Description of the task: All lines in which the word "shown" occurs are to be extracted.

Records from a dataset
====

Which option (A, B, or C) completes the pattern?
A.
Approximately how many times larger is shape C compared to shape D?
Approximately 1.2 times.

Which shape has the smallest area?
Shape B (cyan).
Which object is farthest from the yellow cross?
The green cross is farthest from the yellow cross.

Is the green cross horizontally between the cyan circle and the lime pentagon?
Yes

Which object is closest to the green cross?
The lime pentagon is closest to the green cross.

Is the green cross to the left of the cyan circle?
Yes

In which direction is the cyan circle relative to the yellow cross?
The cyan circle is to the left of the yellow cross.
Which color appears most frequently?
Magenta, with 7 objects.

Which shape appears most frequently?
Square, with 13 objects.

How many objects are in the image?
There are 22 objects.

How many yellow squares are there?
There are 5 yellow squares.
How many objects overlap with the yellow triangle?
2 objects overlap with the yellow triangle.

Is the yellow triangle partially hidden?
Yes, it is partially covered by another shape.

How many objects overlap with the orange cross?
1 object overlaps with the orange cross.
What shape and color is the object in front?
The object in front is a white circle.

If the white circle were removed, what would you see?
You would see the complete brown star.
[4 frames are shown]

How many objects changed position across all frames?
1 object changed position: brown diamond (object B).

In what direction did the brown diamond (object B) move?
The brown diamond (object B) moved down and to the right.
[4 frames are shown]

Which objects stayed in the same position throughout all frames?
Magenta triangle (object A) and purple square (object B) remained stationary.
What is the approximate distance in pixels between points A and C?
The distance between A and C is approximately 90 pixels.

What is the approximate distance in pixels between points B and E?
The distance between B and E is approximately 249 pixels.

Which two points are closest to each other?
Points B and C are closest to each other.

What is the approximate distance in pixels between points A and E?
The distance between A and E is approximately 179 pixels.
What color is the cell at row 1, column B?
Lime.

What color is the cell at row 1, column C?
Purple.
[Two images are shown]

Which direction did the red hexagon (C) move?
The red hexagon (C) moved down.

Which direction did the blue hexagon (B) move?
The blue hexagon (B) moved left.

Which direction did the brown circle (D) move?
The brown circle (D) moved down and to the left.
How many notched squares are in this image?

====

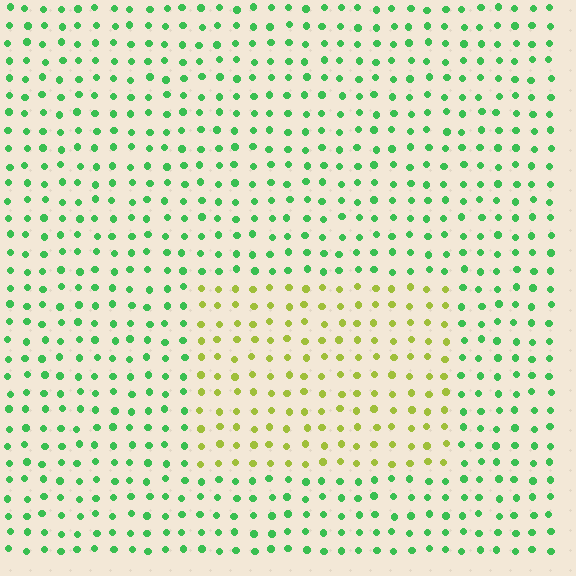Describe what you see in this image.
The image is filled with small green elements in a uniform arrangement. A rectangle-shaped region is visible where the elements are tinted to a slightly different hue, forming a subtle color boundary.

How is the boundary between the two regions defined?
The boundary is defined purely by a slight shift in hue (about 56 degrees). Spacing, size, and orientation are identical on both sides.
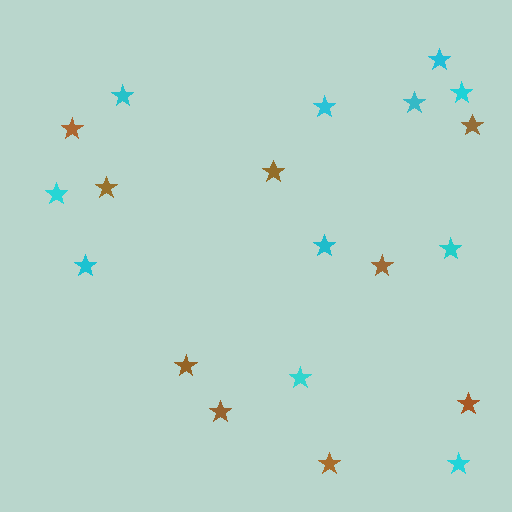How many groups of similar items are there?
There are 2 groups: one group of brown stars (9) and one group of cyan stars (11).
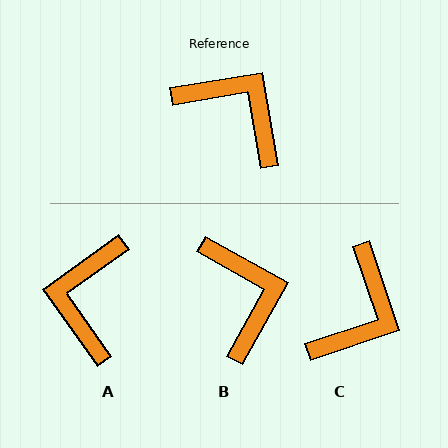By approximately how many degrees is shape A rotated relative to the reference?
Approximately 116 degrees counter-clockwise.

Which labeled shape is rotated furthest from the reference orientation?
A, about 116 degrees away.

====

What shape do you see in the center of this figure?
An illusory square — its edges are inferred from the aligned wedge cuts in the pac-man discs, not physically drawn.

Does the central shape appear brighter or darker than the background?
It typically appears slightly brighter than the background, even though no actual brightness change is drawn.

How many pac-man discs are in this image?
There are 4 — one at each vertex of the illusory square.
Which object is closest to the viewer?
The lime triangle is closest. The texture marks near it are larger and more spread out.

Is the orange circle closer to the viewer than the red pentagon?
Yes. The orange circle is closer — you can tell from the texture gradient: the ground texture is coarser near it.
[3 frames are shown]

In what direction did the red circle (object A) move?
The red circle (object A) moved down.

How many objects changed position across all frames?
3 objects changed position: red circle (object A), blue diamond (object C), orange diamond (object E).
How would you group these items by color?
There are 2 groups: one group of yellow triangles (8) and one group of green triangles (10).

====

Problem solution:
[4 frames are shown]
[4 frames are shown]
[Two images are shown]
[3 frames are shown]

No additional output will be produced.